> _WRITTEN TASK_
Using the records below, reproduce exactly the lines from the one containing "If you connected" through the end, and nothing more; skip the images.

==========

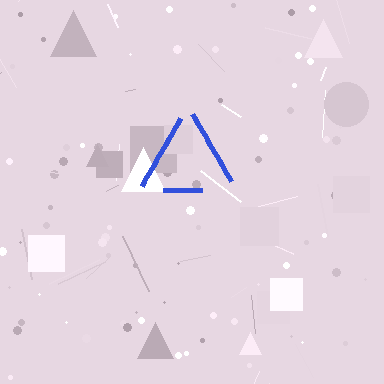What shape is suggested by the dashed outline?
The dashed outline suggests a triangle.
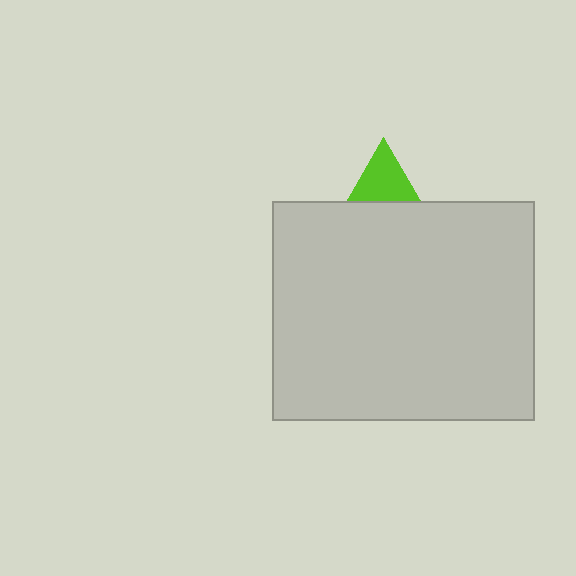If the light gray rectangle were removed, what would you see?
You would see the complete lime triangle.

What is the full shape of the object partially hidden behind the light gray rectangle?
The partially hidden object is a lime triangle.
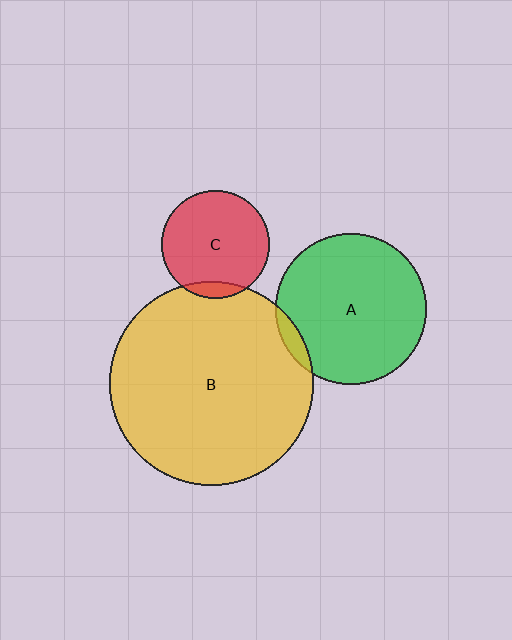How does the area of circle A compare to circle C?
Approximately 1.9 times.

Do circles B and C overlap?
Yes.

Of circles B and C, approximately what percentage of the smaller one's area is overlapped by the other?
Approximately 10%.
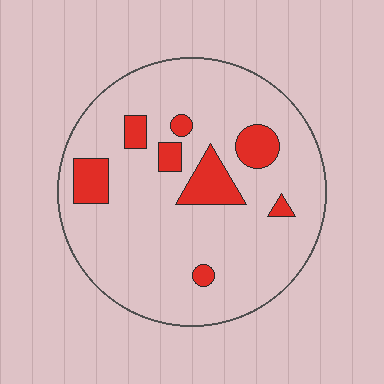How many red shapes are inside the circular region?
8.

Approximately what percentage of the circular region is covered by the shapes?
Approximately 15%.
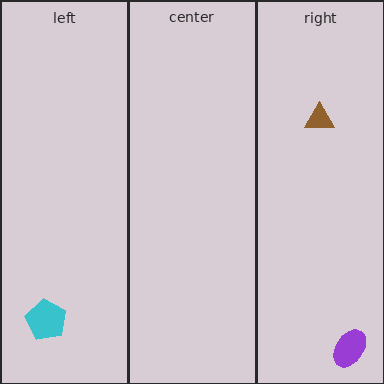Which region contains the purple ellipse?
The right region.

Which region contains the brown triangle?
The right region.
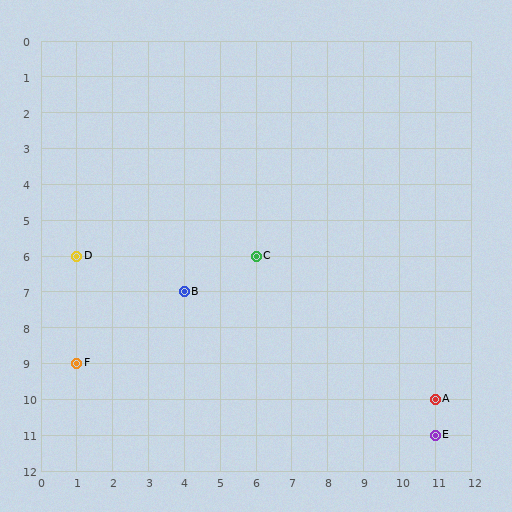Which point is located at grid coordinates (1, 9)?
Point F is at (1, 9).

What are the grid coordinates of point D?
Point D is at grid coordinates (1, 6).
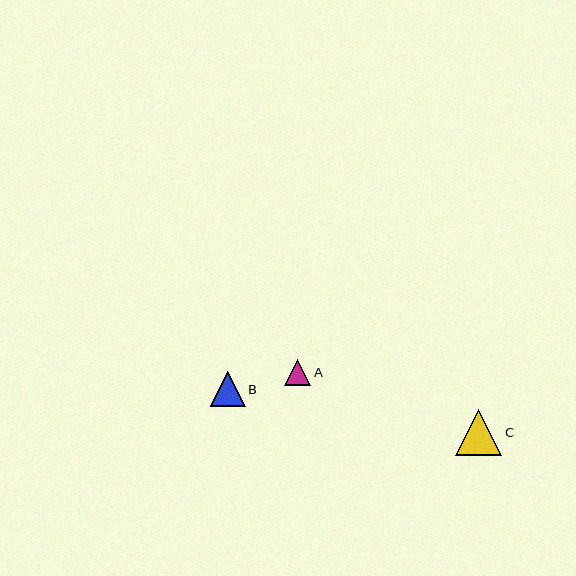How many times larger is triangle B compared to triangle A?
Triangle B is approximately 1.3 times the size of triangle A.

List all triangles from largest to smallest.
From largest to smallest: C, B, A.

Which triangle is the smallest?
Triangle A is the smallest with a size of approximately 26 pixels.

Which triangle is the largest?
Triangle C is the largest with a size of approximately 46 pixels.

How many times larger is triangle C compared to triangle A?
Triangle C is approximately 1.7 times the size of triangle A.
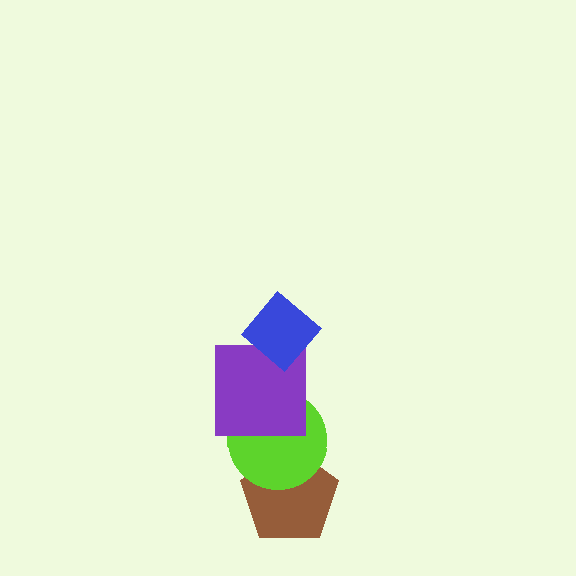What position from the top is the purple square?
The purple square is 2nd from the top.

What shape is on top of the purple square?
The blue diamond is on top of the purple square.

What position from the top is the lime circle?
The lime circle is 3rd from the top.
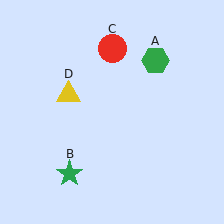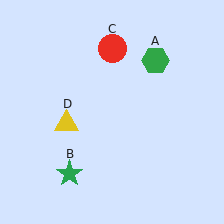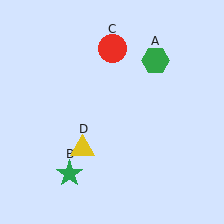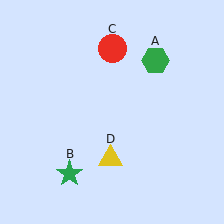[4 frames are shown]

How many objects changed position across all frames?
1 object changed position: yellow triangle (object D).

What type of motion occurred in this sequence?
The yellow triangle (object D) rotated counterclockwise around the center of the scene.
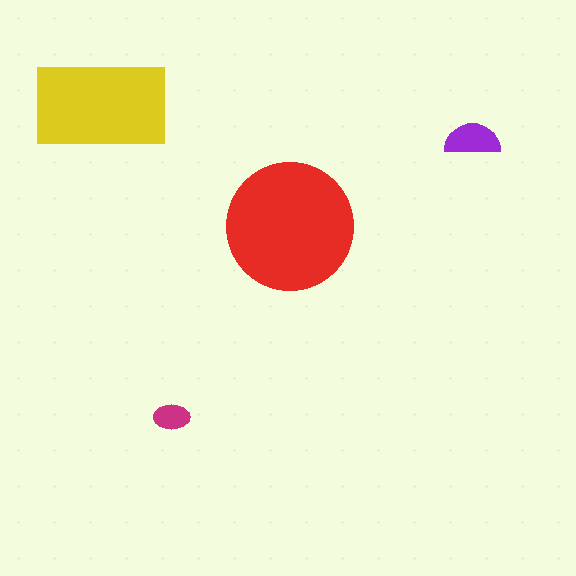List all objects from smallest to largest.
The magenta ellipse, the purple semicircle, the yellow rectangle, the red circle.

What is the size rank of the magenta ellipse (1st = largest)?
4th.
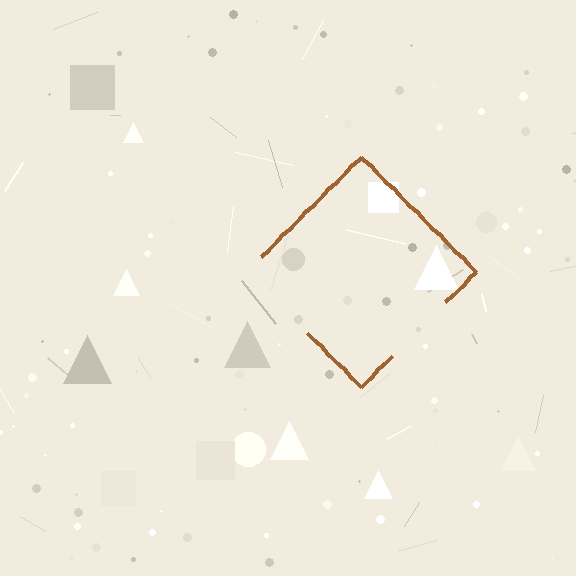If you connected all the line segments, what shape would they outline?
They would outline a diamond.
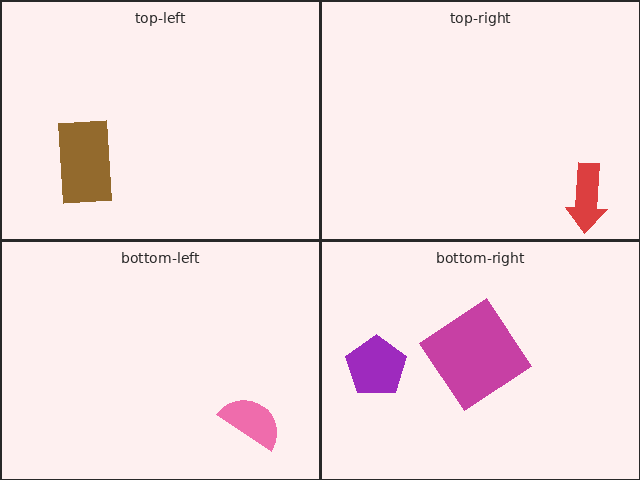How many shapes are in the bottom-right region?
2.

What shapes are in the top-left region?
The brown rectangle.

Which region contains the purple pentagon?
The bottom-right region.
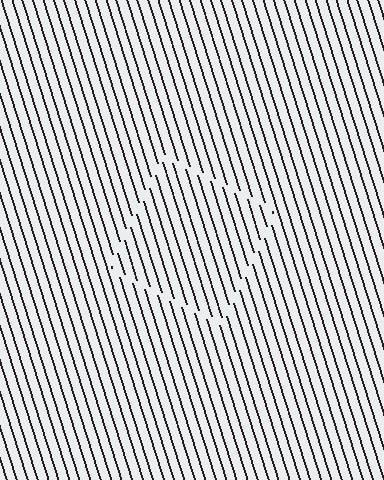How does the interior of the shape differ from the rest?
The interior of the shape contains the same grating, shifted by half a period — the contour is defined by the phase discontinuity where line-ends from the inner and outer gratings abut.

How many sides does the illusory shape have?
4 sides — the line-ends trace a square.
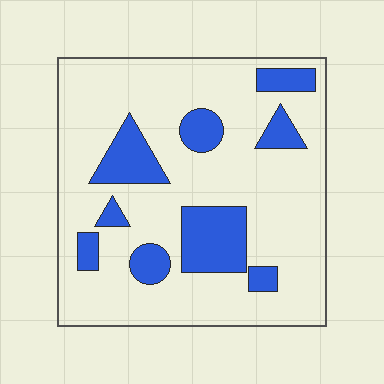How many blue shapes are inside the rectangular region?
9.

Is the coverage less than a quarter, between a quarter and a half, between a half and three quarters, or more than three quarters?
Less than a quarter.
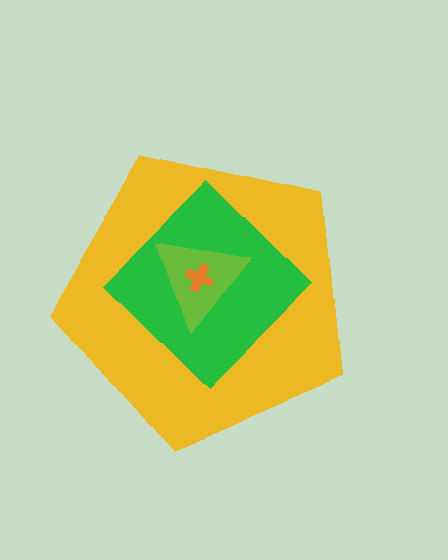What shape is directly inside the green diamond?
The lime triangle.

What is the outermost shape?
The yellow pentagon.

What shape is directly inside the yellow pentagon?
The green diamond.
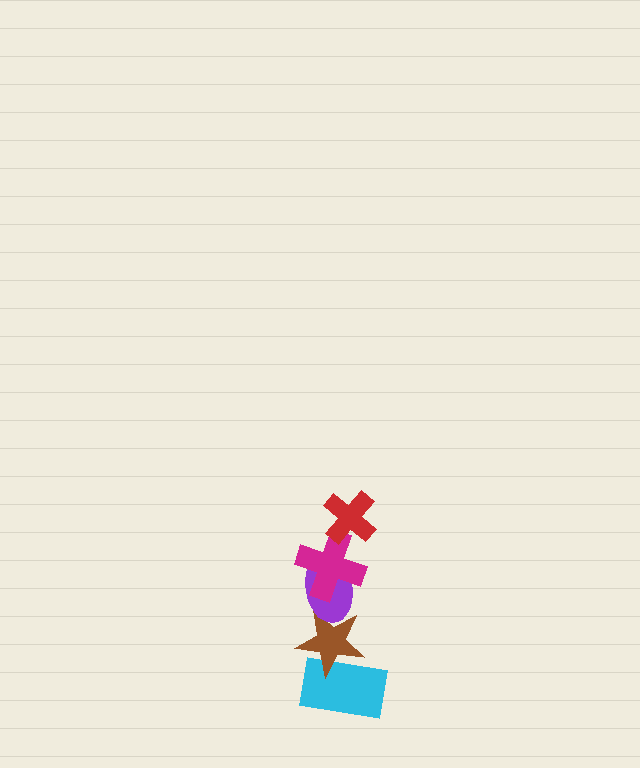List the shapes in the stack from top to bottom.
From top to bottom: the red cross, the magenta cross, the purple ellipse, the brown star, the cyan rectangle.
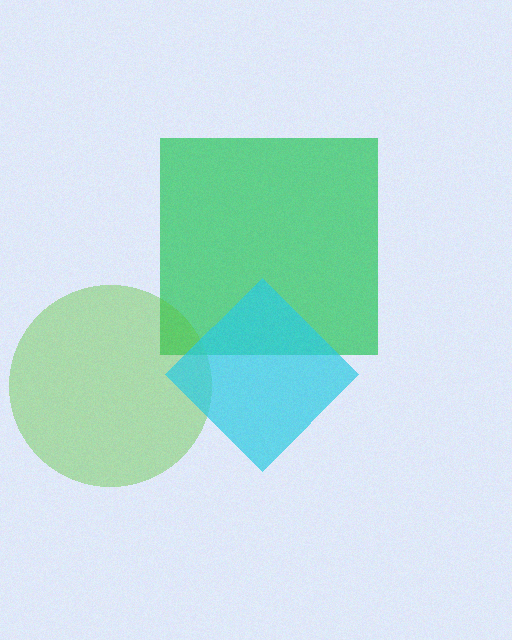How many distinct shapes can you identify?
There are 3 distinct shapes: a green square, a lime circle, a cyan diamond.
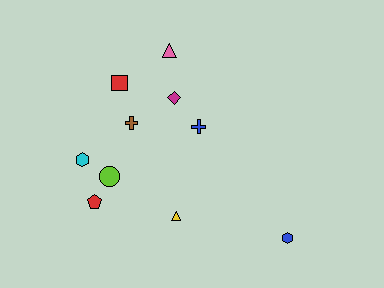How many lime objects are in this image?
There is 1 lime object.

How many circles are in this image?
There is 1 circle.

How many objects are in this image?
There are 10 objects.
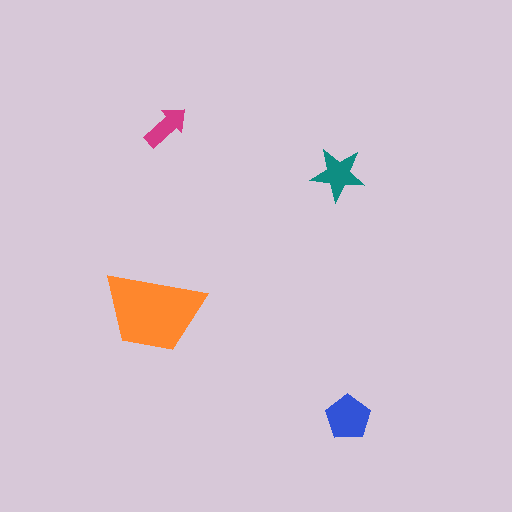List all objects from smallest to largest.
The magenta arrow, the teal star, the blue pentagon, the orange trapezoid.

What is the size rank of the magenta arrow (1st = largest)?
4th.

==========

> _FINISHED ANSWER_
If you connected all the line segments, what shape would they outline?
They would outline a diamond.
How many shapes are in the bottom-right region?
2.

What shapes are in the top-left region?
The brown rectangle.

Which region contains the purple pentagon?
The bottom-right region.
How does the interior of the shape differ from the rest?
The interior of the shape contains the same grating, shifted by half a period — the contour is defined by the phase discontinuity where line-ends from the inner and outer gratings abut.

How many sides does the illusory shape have?
4 sides — the line-ends trace a square.
How many blue shapes are inside the rectangular region?
9.

Is the coverage less than a quarter, between a quarter and a half, between a half and three quarters, or more than three quarters?
Less than a quarter.
What shape is directly inside the green diamond?
The lime triangle.

What is the outermost shape?
The yellow pentagon.

What shape is directly inside the yellow pentagon?
The green diamond.
List the shapes in the stack from top to bottom.
From top to bottom: the red cross, the magenta cross, the purple ellipse, the brown star, the cyan rectangle.
How many distinct shapes can you identify?
There are 3 distinct shapes: a green square, a lime circle, a cyan diamond.
How many lime objects are in this image?
There is 1 lime object.

How many circles are in this image?
There is 1 circle.

How many objects are in this image?
There are 10 objects.
List all objects from smallest to largest.
The magenta arrow, the teal star, the blue pentagon, the orange trapezoid.

What is the size rank of the magenta arrow (1st = largest)?
4th.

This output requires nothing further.